(Data for the task):
=== Section Start ===

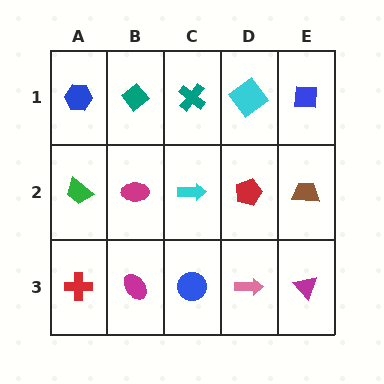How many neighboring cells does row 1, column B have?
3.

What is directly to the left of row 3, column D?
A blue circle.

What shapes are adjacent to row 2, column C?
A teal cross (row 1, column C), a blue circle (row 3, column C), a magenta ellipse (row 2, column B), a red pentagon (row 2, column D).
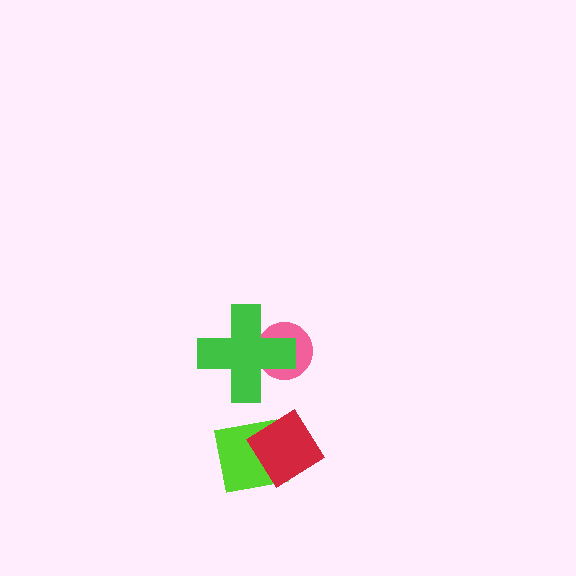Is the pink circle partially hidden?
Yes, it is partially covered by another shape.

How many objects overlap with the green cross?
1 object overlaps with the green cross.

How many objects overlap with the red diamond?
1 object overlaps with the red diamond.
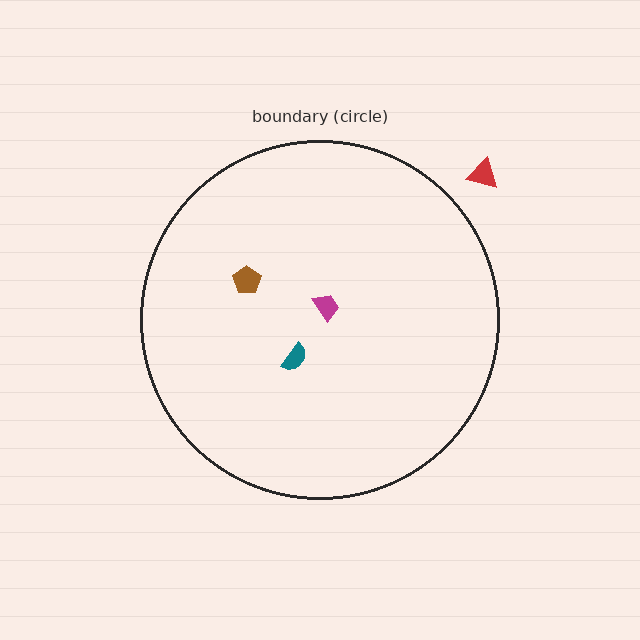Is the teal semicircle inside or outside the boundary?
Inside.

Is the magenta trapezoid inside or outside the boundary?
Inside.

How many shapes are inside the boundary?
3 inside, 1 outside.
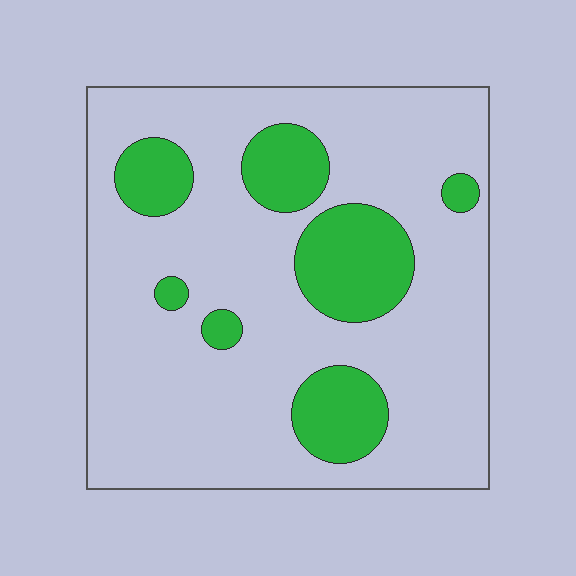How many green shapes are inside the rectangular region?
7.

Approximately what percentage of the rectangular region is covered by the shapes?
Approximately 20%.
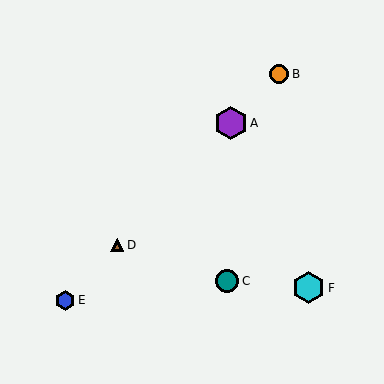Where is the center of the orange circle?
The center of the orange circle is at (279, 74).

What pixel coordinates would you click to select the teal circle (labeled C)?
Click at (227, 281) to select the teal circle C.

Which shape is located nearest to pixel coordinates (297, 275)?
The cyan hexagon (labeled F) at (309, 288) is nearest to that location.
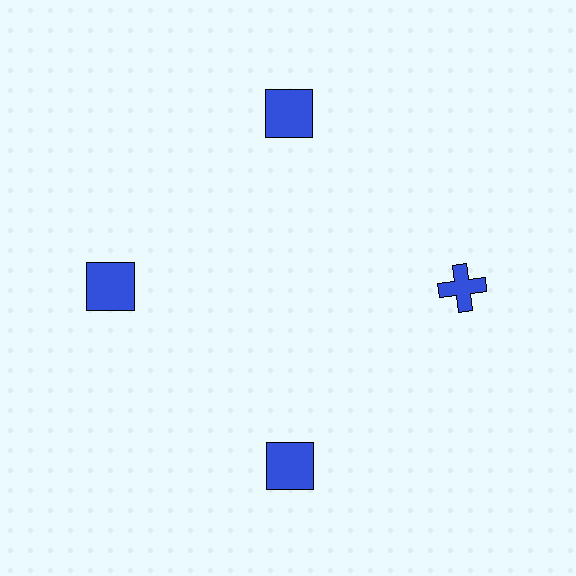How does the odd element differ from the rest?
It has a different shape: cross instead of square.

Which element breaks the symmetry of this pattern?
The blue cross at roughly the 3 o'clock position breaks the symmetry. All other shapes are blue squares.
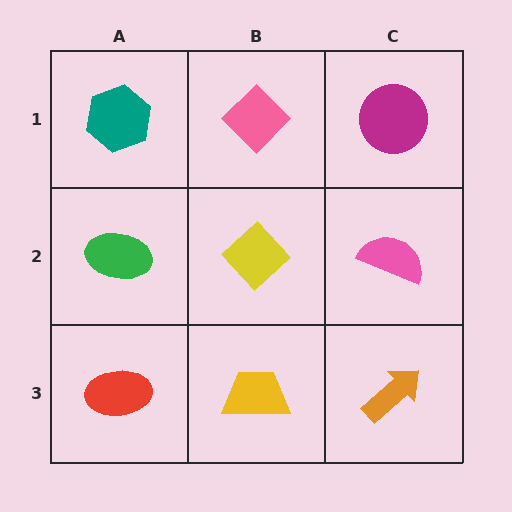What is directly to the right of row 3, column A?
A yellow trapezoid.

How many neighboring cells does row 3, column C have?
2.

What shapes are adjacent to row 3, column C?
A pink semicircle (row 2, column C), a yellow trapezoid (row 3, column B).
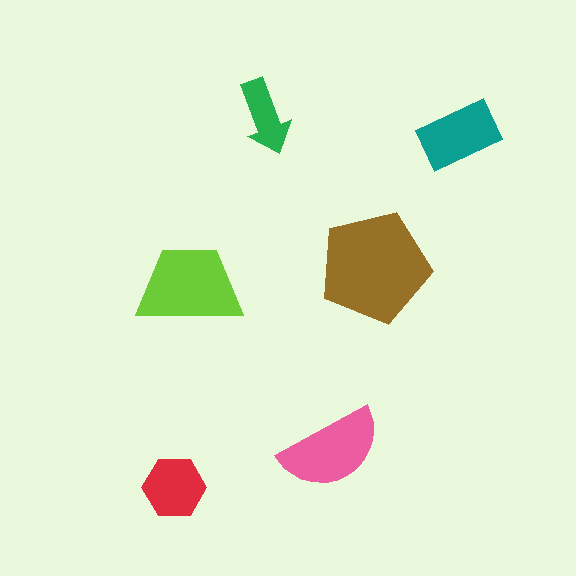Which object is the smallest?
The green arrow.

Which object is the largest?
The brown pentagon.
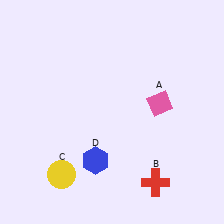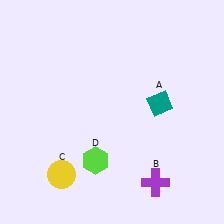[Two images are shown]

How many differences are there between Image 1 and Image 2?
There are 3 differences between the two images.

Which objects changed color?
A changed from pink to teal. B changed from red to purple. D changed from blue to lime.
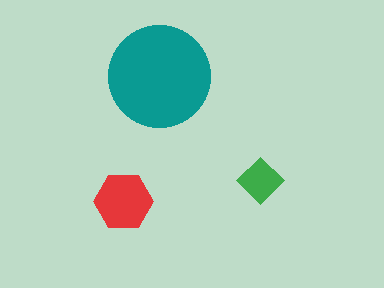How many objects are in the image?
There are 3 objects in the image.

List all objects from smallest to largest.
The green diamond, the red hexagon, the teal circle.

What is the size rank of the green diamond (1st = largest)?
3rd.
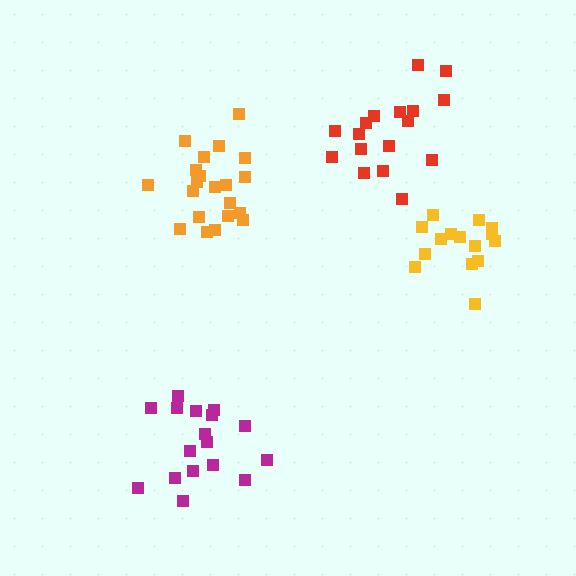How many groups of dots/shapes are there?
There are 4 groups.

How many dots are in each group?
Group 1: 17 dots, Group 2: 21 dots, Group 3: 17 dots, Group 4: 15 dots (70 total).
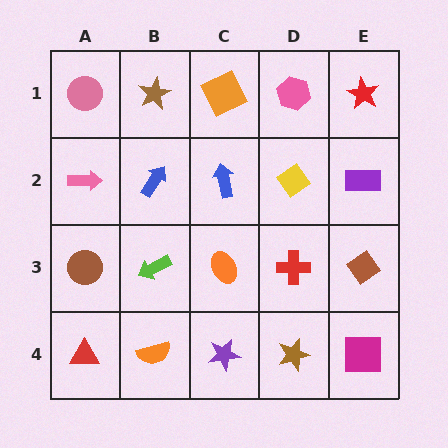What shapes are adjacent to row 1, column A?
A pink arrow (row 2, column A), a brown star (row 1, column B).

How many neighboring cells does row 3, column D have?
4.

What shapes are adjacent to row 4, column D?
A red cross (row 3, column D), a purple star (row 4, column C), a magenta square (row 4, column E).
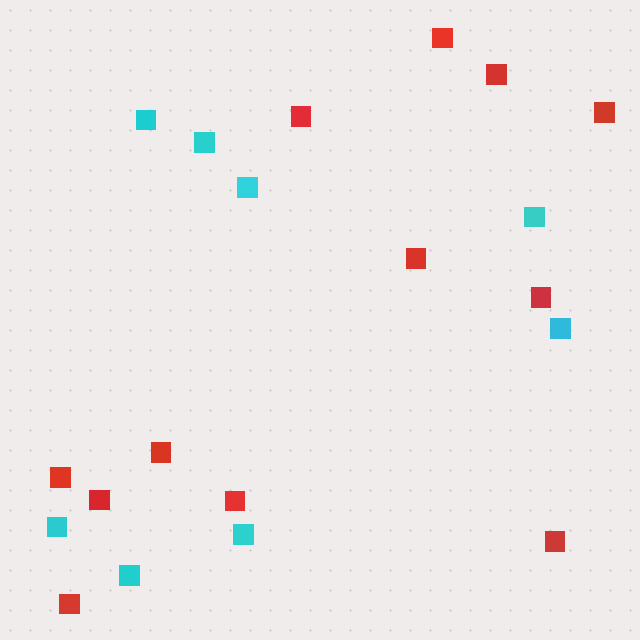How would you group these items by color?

=== Section End ===
=== Section Start ===

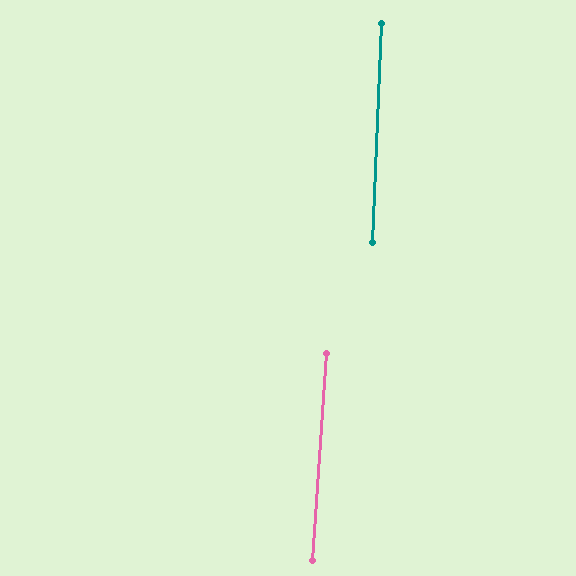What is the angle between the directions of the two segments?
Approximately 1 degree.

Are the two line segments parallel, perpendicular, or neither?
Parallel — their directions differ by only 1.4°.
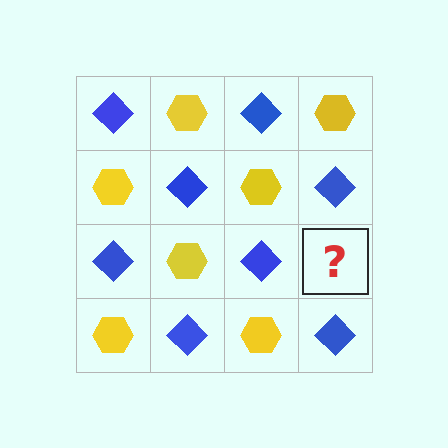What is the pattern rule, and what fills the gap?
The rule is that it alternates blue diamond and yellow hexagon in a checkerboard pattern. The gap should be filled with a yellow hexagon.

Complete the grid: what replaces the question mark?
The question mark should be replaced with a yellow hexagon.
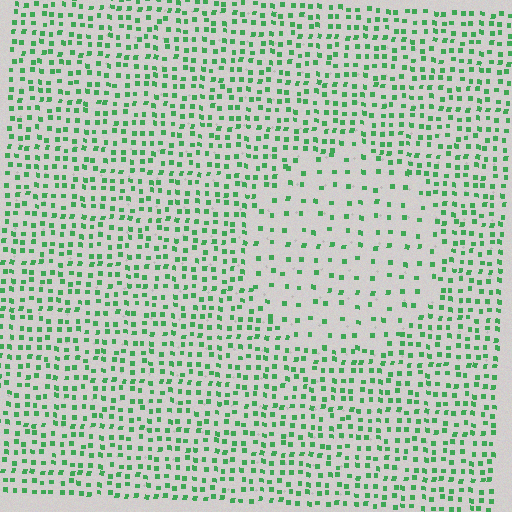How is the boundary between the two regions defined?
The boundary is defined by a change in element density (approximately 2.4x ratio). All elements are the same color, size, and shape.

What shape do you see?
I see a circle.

=== Section End ===
=== Section Start ===

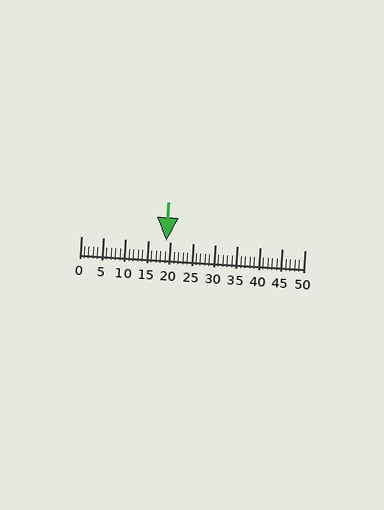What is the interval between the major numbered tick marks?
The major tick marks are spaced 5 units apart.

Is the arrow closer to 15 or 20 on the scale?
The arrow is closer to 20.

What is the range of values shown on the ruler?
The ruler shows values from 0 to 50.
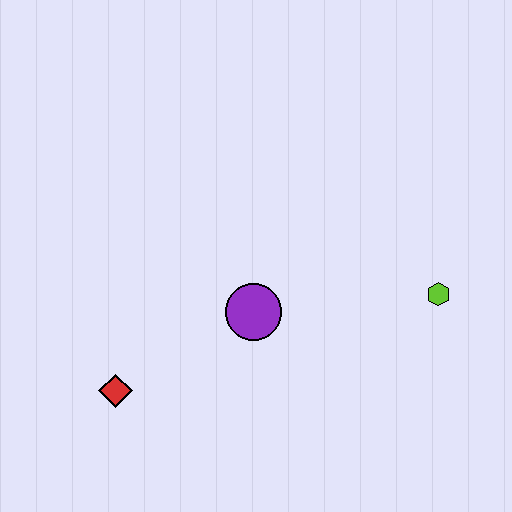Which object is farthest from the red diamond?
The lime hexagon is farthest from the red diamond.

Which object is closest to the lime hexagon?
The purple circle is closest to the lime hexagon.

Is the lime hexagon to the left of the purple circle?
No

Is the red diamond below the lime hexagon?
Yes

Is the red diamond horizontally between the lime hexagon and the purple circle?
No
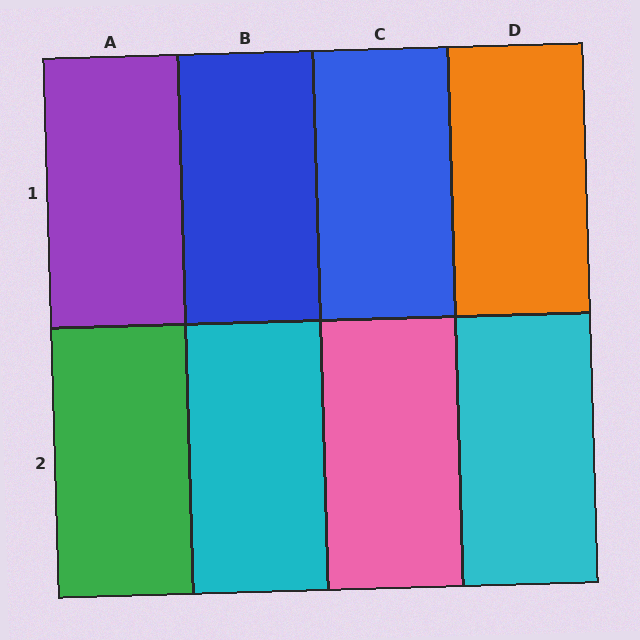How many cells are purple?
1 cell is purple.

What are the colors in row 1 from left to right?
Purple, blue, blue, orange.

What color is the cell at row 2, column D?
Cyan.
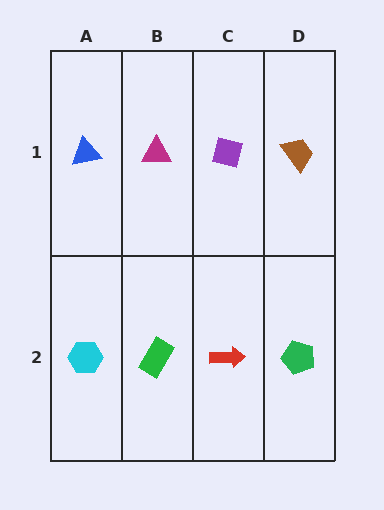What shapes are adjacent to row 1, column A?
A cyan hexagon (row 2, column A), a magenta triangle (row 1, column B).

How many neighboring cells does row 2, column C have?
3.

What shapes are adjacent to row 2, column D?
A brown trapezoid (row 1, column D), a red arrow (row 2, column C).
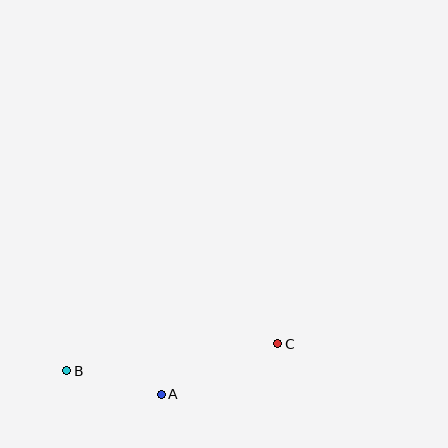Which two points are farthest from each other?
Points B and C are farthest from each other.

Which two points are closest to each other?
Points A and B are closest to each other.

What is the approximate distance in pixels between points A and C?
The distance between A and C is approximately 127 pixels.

=== Section End ===

(Try it):
Whatever pictures the records hold, omit them; give again exactly the lines from the one containing "How many neighboring cells does row 1, column" through the one containing "[Two images are shown]".

(Completed exercise):
How many neighboring cells does row 1, column B have?
3.

What is directly to the left of row 3, column D?
A blue circle.

What shapes are adjacent to row 2, column C?
A teal cross (row 1, column C), a blue circle (row 3, column C), a magenta ellipse (row 2, column B), a red pentagon (row 2, column D).
Is the pink circle partially hidden?
Yes, it is partially covered by another shape.

How many objects overlap with the green cross?
1 object overlaps with the green cross.

How many objects overlap with the red diamond?
1 object overlaps with the red diamond.
Is the teal semicircle inside or outside the boundary?
Inside.

Is the magenta trapezoid inside or outside the boundary?
Inside.

How many shapes are inside the boundary?
3 inside, 1 outside.
How many green shapes are inside the rectangular region?
7.

Approximately what percentage of the rectangular region is covered by the shapes?
Approximately 20%.
Where is the center of the orange circle?
The center of the orange circle is at (279, 74).

What pixel coordinates would you click to select the teal circle (labeled C)?
Click at (227, 281) to select the teal circle C.

Which shape is located nearest to pixel coordinates (297, 275)?
The cyan hexagon (labeled F) at (309, 288) is nearest to that location.
How does the odd element differ from the rest?
It has a different shape: cross instead of square.

Which element breaks the symmetry of this pattern?
The blue cross at roughly the 3 o'clock position breaks the symmetry. All other shapes are blue squares.
What is directly to the right of row 3, column A?
A yellow trapezoid.

How many neighboring cells does row 3, column C have?
2.

What shapes are adjacent to row 3, column C?
A pink semicircle (row 2, column C), a yellow trapezoid (row 3, column B).
Which object is the smallest?
The green arrow.

Which object is the largest?
The brown pentagon.
[Two images are shown]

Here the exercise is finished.